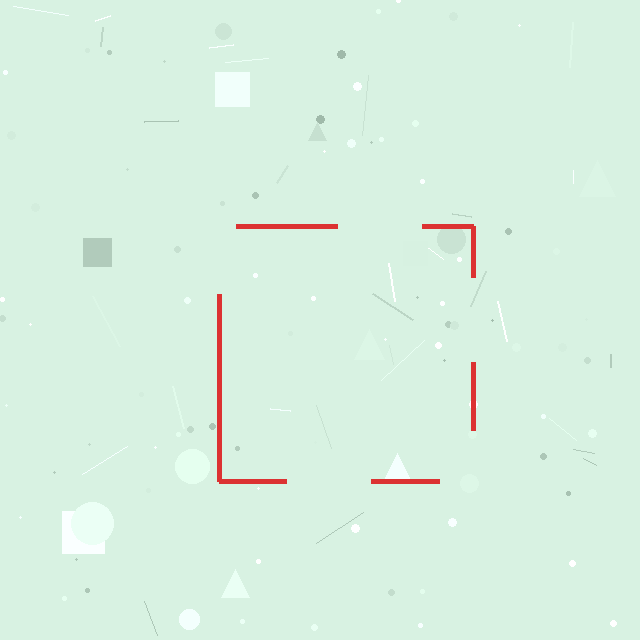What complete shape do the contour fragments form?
The contour fragments form a square.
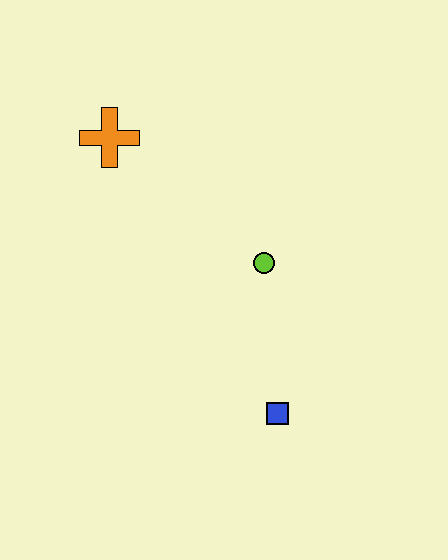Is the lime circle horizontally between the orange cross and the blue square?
Yes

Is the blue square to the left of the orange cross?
No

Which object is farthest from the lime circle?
The orange cross is farthest from the lime circle.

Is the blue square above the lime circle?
No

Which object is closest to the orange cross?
The lime circle is closest to the orange cross.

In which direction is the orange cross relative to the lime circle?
The orange cross is to the left of the lime circle.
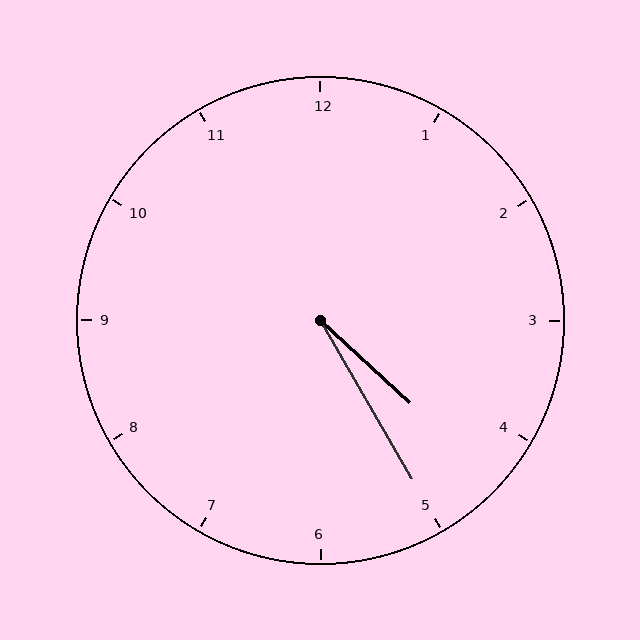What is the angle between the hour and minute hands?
Approximately 18 degrees.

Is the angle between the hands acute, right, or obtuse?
It is acute.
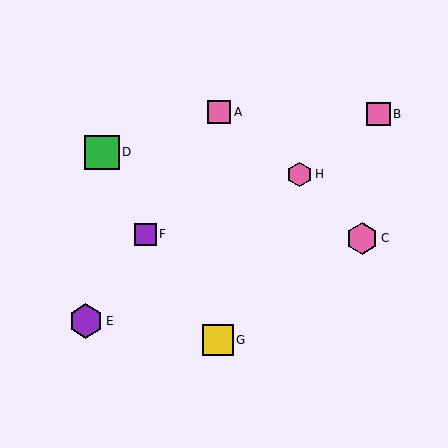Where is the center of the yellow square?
The center of the yellow square is at (218, 340).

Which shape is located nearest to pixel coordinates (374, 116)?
The pink square (labeled B) at (378, 114) is nearest to that location.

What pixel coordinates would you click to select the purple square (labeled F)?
Click at (145, 234) to select the purple square F.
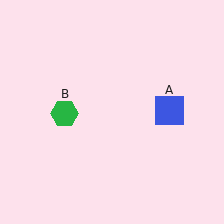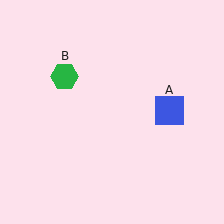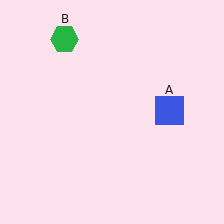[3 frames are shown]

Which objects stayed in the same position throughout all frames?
Blue square (object A) remained stationary.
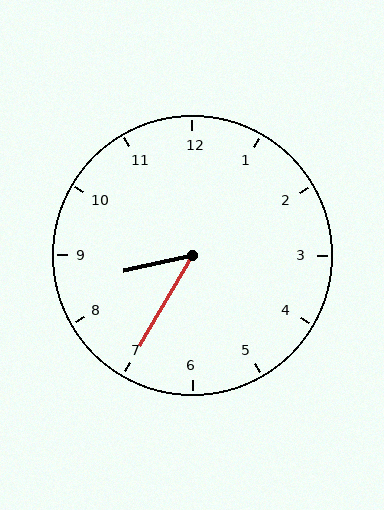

■ ■ ■

Restate word for word the lines above that start at the line containing "Where is the center of the yellow square?" and run to the end of the listing; exclude the pictures.

RESULT OF THIS TASK →
Where is the center of the yellow square?
The center of the yellow square is at (218, 340).

Which shape is located nearest to pixel coordinates (374, 116)?
The pink square (labeled B) at (378, 114) is nearest to that location.

What pixel coordinates would you click to select the purple square (labeled F)?
Click at (145, 234) to select the purple square F.
[3 frames are shown]

Which objects stayed in the same position throughout all frames?
Blue square (object A) remained stationary.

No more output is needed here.